## [GIVEN REQUEST]
Pictures excluded, reproduce exactly the lines below from the one with "What is the approximate distance in pixels between points A" through the one with "What does the overall figure show?", both included.

Data entries about shape features:
===============
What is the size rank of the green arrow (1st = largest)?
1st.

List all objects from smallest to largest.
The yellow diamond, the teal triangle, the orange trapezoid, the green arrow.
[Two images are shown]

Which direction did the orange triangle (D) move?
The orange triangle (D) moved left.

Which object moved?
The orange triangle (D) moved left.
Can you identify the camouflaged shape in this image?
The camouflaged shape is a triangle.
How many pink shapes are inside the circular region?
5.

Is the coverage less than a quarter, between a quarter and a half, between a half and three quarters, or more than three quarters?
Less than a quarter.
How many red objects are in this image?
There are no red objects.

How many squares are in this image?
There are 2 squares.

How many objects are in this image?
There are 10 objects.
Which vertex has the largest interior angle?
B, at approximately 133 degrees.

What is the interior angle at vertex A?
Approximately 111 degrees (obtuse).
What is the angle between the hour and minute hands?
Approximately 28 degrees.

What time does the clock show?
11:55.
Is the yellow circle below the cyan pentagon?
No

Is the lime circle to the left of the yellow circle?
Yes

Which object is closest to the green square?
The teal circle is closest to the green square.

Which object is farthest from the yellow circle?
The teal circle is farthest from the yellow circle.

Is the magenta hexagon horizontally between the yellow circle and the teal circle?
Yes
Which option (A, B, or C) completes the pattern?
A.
===============
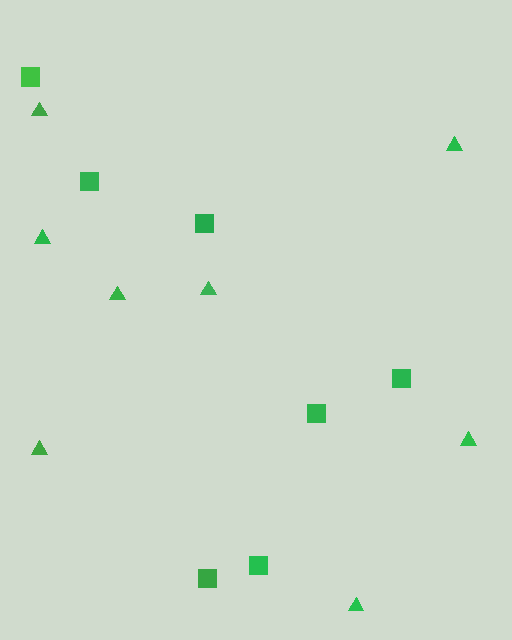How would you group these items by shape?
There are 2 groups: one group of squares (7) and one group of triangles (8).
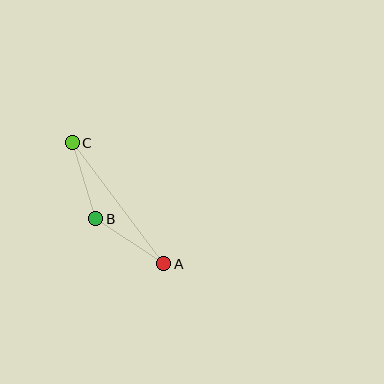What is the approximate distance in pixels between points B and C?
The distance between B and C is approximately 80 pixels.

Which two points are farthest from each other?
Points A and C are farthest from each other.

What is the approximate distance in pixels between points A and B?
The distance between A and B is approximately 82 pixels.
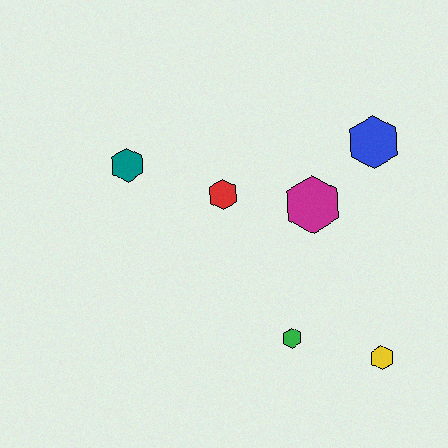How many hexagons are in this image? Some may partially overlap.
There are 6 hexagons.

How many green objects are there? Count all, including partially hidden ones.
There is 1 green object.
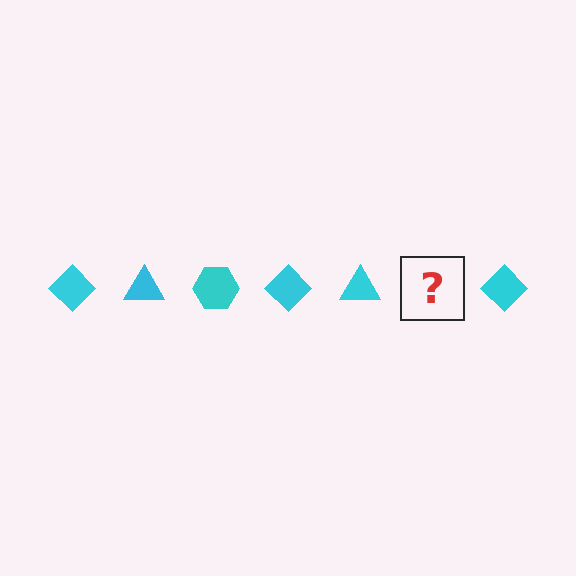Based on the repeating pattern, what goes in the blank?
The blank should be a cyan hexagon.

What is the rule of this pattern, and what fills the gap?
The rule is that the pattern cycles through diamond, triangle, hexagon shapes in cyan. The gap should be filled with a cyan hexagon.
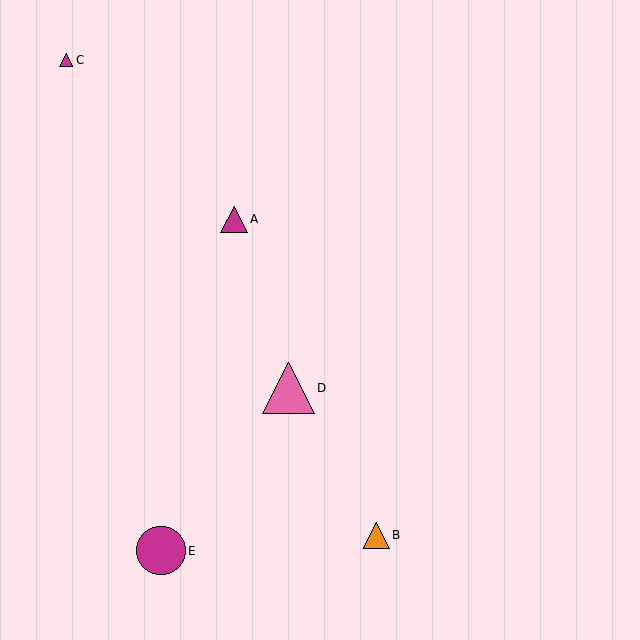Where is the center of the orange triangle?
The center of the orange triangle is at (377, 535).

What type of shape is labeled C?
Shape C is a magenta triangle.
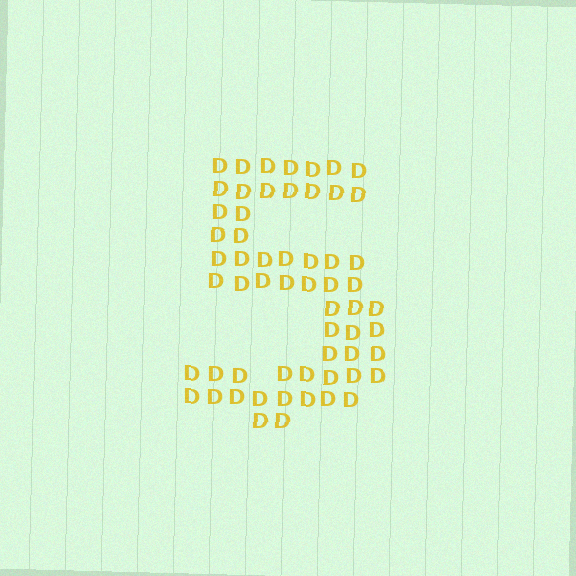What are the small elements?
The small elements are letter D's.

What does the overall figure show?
===============
## [RESPONSE]
What is the approximate distance in pixels between points A and B?
The distance between A and B is approximately 82 pixels.
How many hexagons are in this image? Some may partially overlap.
There are 6 hexagons.

How many green objects are there? Count all, including partially hidden ones.
There is 1 green object.
Based on the repeating pattern, what goes in the blank?
The blank should be a cyan hexagon.

What is the rule of this pattern, and what fills the gap?
The rule is that the pattern cycles through diamond, triangle, hexagon shapes in cyan. The gap should be filled with a cyan hexagon.
Where is the center of the orange triangle?
The center of the orange triangle is at (377, 535).

What type of shape is labeled C?
Shape C is a magenta triangle.
What are the small elements?
The small elements are letter D's.

What does the overall figure show?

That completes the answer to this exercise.